> _Problem_:
Transcribe every line, keeping it exact.

* * * * * * *

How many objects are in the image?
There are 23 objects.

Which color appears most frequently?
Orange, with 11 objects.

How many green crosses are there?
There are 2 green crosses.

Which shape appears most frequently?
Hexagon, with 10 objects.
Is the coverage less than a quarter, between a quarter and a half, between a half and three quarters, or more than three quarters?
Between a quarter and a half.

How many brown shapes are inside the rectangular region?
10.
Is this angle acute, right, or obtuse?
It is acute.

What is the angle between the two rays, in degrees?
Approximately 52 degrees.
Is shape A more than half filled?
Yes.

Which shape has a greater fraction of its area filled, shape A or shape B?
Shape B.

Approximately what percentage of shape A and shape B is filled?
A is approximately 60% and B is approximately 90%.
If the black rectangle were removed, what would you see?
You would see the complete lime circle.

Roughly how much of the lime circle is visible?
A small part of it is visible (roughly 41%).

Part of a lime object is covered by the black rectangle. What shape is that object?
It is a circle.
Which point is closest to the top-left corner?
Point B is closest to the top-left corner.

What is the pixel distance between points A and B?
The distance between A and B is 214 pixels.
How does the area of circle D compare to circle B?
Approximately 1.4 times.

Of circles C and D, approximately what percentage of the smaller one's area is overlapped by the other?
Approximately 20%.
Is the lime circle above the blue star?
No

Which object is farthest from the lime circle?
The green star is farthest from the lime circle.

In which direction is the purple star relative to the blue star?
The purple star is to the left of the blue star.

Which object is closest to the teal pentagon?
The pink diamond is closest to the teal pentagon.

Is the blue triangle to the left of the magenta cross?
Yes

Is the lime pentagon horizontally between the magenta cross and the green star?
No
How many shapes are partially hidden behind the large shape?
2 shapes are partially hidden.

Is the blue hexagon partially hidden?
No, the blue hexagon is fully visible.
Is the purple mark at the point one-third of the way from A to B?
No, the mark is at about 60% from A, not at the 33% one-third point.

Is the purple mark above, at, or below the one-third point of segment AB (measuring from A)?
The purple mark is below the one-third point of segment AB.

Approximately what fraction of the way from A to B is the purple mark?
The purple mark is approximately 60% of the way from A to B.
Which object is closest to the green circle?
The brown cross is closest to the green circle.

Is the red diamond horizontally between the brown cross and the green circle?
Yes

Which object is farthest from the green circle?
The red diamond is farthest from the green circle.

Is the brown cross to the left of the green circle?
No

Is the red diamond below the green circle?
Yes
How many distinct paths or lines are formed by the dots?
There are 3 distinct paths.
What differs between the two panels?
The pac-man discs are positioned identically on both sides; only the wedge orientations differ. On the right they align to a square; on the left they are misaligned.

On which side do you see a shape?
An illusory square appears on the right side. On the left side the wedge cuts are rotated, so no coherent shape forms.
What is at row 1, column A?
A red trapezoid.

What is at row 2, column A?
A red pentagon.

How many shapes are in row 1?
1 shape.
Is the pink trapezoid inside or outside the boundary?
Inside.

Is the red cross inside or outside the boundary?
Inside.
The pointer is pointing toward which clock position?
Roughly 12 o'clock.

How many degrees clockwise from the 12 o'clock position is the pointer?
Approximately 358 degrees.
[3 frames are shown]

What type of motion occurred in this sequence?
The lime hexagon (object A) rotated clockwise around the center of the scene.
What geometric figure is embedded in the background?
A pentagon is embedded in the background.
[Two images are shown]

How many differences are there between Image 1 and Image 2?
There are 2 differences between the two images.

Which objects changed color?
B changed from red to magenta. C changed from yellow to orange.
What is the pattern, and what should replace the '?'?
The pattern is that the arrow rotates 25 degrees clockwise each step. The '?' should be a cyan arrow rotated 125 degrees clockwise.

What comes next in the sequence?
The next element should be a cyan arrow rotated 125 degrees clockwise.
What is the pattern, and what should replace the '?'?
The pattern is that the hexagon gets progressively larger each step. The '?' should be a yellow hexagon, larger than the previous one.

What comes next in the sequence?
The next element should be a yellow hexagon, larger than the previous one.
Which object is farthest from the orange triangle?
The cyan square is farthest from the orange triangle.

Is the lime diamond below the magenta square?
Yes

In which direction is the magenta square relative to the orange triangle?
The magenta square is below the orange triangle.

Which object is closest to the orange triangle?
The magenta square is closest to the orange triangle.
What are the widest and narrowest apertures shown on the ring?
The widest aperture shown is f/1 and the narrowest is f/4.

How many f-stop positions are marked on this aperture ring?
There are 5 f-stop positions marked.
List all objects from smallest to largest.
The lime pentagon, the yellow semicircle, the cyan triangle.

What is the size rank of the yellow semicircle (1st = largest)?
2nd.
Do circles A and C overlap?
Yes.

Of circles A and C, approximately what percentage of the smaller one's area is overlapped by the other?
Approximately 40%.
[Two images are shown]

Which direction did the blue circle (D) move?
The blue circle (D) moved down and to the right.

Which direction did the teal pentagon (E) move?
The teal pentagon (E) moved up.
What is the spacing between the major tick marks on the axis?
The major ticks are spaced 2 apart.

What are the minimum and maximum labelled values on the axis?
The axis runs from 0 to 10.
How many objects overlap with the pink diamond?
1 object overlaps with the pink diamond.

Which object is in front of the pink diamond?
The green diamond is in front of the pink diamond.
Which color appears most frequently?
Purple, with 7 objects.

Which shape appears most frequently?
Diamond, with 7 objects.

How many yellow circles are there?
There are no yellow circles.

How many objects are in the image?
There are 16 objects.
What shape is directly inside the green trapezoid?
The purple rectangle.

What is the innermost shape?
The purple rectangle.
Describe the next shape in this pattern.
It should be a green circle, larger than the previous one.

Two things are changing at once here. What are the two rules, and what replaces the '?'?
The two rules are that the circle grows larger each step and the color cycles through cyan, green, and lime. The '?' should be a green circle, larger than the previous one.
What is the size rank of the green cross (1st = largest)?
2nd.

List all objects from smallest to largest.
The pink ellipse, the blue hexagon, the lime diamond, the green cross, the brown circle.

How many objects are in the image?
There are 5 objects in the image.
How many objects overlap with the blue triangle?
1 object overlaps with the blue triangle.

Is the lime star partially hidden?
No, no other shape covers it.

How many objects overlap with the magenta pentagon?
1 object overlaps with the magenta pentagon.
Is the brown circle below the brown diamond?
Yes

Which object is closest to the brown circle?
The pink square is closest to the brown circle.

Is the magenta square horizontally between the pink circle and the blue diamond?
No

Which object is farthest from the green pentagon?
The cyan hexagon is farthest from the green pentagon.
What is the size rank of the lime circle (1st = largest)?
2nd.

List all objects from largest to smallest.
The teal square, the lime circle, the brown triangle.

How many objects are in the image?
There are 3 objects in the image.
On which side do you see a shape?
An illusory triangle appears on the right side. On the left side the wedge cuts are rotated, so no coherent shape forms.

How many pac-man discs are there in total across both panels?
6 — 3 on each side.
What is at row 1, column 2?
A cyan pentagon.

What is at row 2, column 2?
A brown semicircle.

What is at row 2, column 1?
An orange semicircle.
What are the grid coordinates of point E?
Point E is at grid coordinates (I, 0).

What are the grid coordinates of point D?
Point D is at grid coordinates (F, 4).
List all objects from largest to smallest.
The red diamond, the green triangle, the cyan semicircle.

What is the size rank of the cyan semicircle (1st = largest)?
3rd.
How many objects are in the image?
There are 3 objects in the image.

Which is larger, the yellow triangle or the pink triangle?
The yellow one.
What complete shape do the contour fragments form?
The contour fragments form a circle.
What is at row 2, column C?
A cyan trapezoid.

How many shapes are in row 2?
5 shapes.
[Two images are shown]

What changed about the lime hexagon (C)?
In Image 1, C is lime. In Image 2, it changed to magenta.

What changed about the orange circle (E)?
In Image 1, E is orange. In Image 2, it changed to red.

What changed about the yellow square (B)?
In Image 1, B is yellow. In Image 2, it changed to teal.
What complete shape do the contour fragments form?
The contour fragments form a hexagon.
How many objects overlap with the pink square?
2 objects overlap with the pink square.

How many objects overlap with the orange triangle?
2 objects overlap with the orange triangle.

* * * * * * *

> _Answer to this problem_:
How many objects are in the image?
There are 23 objects.

Which color appears most frequently?
Orange, with 11 objects.

How many green crosses are there?
There are 2 green crosses.

Which shape appears most frequently?
Hexagon, with 10 objects.
Is the coverage less than a quarter, between a quarter and a half, between a half and three quarters, or more than three quarters?
Between a quarter and a half.

How many brown shapes are inside the rectangular region?
10.
Is this angle acute, right, or obtuse?
It is acute.

What is the angle between the two rays, in degrees?
Approximately 52 degrees.
Is shape A more than half filled?
Yes.

Which shape has a greater fraction of its area filled, shape A or shape B?
Shape B.

Approximately what percentage of shape A and shape B is filled?
A is approximately 60% and B is approximately 90%.
If the black rectangle were removed, what would you see?
You would see the complete lime circle.

Roughly how much of the lime circle is visible?
A small part of it is visible (roughly 41%).

Part of a lime object is covered by the black rectangle. What shape is that object?
It is a circle.
Which point is closest to the top-left corner?
Point B is closest to the top-left corner.

What is the pixel distance between points A and B?
The distance between A and B is 214 pixels.
How does the area of circle D compare to circle B?
Approximately 1.4 times.

Of circles C and D, approximately what percentage of the smaller one's area is overlapped by the other?
Approximately 20%.
Is the lime circle above the blue star?
No

Which object is farthest from the lime circle?
The green star is farthest from the lime circle.

In which direction is the purple star relative to the blue star?
The purple star is to the left of the blue star.

Which object is closest to the teal pentagon?
The pink diamond is closest to the teal pentagon.

Is the blue triangle to the left of the magenta cross?
Yes

Is the lime pentagon horizontally between the magenta cross and the green star?
No
How many shapes are partially hidden behind the large shape?
2 shapes are partially hidden.

Is the blue hexagon partially hidden?
No, the blue hexagon is fully visible.
Is the purple mark at the point one-third of the way from A to B?
No, the mark is at about 60% from A, not at the 33% one-third point.

Is the purple mark above, at, or below the one-third point of segment AB (measuring from A)?
The purple mark is below the one-third point of segment AB.

Approximately what fraction of the way from A to B is the purple mark?
The purple mark is approximately 60% of the way from A to B.
Which object is closest to the green circle?
The brown cross is closest to the green circle.

Is the red diamond horizontally between the brown cross and the green circle?
Yes

Which object is farthest from the green circle?
The red diamond is farthest from the green circle.

Is the brown cross to the left of the green circle?
No

Is the red diamond below the green circle?
Yes
How many distinct paths or lines are formed by the dots?
There are 3 distinct paths.
What differs between the two panels?
The pac-man discs are positioned identically on both sides; only the wedge orientations differ. On the right they align to a square; on the left they are misaligned.

On which side do you see a shape?
An illusory square appears on the right side. On the left side the wedge cuts are rotated, so no coherent shape forms.
What is at row 1, column A?
A red trapezoid.

What is at row 2, column A?
A red pentagon.

How many shapes are in row 1?
1 shape.
Is the pink trapezoid inside or outside the boundary?
Inside.

Is the red cross inside or outside the boundary?
Inside.
The pointer is pointing toward which clock position?
Roughly 12 o'clock.

How many degrees clockwise from the 12 o'clock position is the pointer?
Approximately 358 degrees.
[3 frames are shown]

What type of motion occurred in this sequence?
The lime hexagon (object A) rotated clockwise around the center of the scene.
What geometric figure is embedded in the background?
A pentagon is embedded in the background.
[Two images are shown]

How many differences are there between Image 1 and Image 2?
There are 2 differences between the two images.

Which objects changed color?
B changed from red to magenta. C changed from yellow to orange.
What is the pattern, and what should replace the '?'?
The pattern is that the arrow rotates 25 degrees clockwise each step. The '?' should be a cyan arrow rotated 125 degrees clockwise.

What comes next in the sequence?
The next element should be a cyan arrow rotated 125 degrees clockwise.
What is the pattern, and what should replace the '?'?
The pattern is that the hexagon gets progressively larger each step. The '?' should be a yellow hexagon, larger than the previous one.

What comes next in the sequence?
The next element should be a yellow hexagon, larger than the previous one.
Which object is farthest from the orange triangle?
The cyan square is farthest from the orange triangle.

Is the lime diamond below the magenta square?
Yes

In which direction is the magenta square relative to the orange triangle?
The magenta square is below the orange triangle.

Which object is closest to the orange triangle?
The magenta square is closest to the orange triangle.
What are the widest and narrowest apertures shown on the ring?
The widest aperture shown is f/1 and the narrowest is f/4.

How many f-stop positions are marked on this aperture ring?
There are 5 f-stop positions marked.
List all objects from smallest to largest.
The lime pentagon, the yellow semicircle, the cyan triangle.

What is the size rank of the yellow semicircle (1st = largest)?
2nd.
Do circles A and C overlap?
Yes.

Of circles A and C, approximately what percentage of the smaller one's area is overlapped by the other?
Approximately 40%.
[Two images are shown]

Which direction did the blue circle (D) move?
The blue circle (D) moved down and to the right.

Which direction did the teal pentagon (E) move?
The teal pentagon (E) moved up.
What is the spacing between the major tick marks on the axis?
The major ticks are spaced 2 apart.

What are the minimum and maximum labelled values on the axis?
The axis runs from 0 to 10.
How many objects overlap with the pink diamond?
1 object overlaps with the pink diamond.

Which object is in front of the pink diamond?
The green diamond is in front of the pink diamond.
Which color appears most frequently?
Purple, with 7 objects.

Which shape appears most frequently?
Diamond, with 7 objects.

How many yellow circles are there?
There are no yellow circles.

How many objects are in the image?
There are 16 objects.
What shape is directly inside the green trapezoid?
The purple rectangle.

What is the innermost shape?
The purple rectangle.
Describe the next shape in this pattern.
It should be a green circle, larger than the previous one.

Two things are changing at once here. What are the two rules, and what replaces the '?'?
The two rules are that the circle grows larger each step and the color cycles through cyan, green, and lime. The '?' should be a green circle, larger than the previous one.
What is the size rank of the green cross (1st = largest)?
2nd.

List all objects from smallest to largest.
The pink ellipse, the blue hexagon, the lime diamond, the green cross, the brown circle.

How many objects are in the image?
There are 5 objects in the image.
How many objects overlap with the blue triangle?
1 object overlaps with the blue triangle.

Is the lime star partially hidden?
No, no other shape covers it.

How many objects overlap with the magenta pentagon?
1 object overlaps with the magenta pentagon.
Is the brown circle below the brown diamond?
Yes

Which object is closest to the brown circle?
The pink square is closest to the brown circle.

Is the magenta square horizontally between the pink circle and the blue diamond?
No

Which object is farthest from the green pentagon?
The cyan hexagon is farthest from the green pentagon.
What is the size rank of the lime circle (1st = largest)?
2nd.

List all objects from largest to smallest.
The teal square, the lime circle, the brown triangle.

How many objects are in the image?
There are 3 objects in the image.
On which side do you see a shape?
An illusory triangle appears on the right side. On the left side the wedge cuts are rotated, so no coherent shape forms.

How many pac-man discs are there in total across both panels?
6 — 3 on each side.
What is at row 1, column 2?
A cyan pentagon.

What is at row 2, column 2?
A brown semicircle.

What is at row 2, column 1?
An orange semicircle.
What are the grid coordinates of point E?
Point E is at grid coordinates (I, 0).

What are the grid coordinates of point D?
Point D is at grid coordinates (F, 4).
List all objects from largest to smallest.
The red diamond, the green triangle, the cyan semicircle.

What is the size rank of the cyan semicircle (1st = largest)?
3rd.
How many objects are in the image?
There are 3 objects in the image.

Which is larger, the yellow triangle or the pink triangle?
The yellow one.
What complete shape do the contour fragments form?
The contour fragments form a circle.
What is at row 2, column C?
A cyan trapezoid.

How many shapes are in row 2?
5 shapes.
[Two images are shown]

What changed about the lime hexagon (C)?
In Image 1, C is lime. In Image 2, it changed to magenta.

What changed about the orange circle (E)?
In Image 1, E is orange. In Image 2, it changed to red.

What changed about the yellow square (B)?
In Image 1, B is yellow. In Image 2, it changed to teal.
What complete shape do the contour fragments form?
The contour fragments form a hexagon.
How many objects overlap with the pink square?
2 objects overlap with the pink square.

How many objects overlap with the orange triangle?
2 objects overlap with the orange triangle.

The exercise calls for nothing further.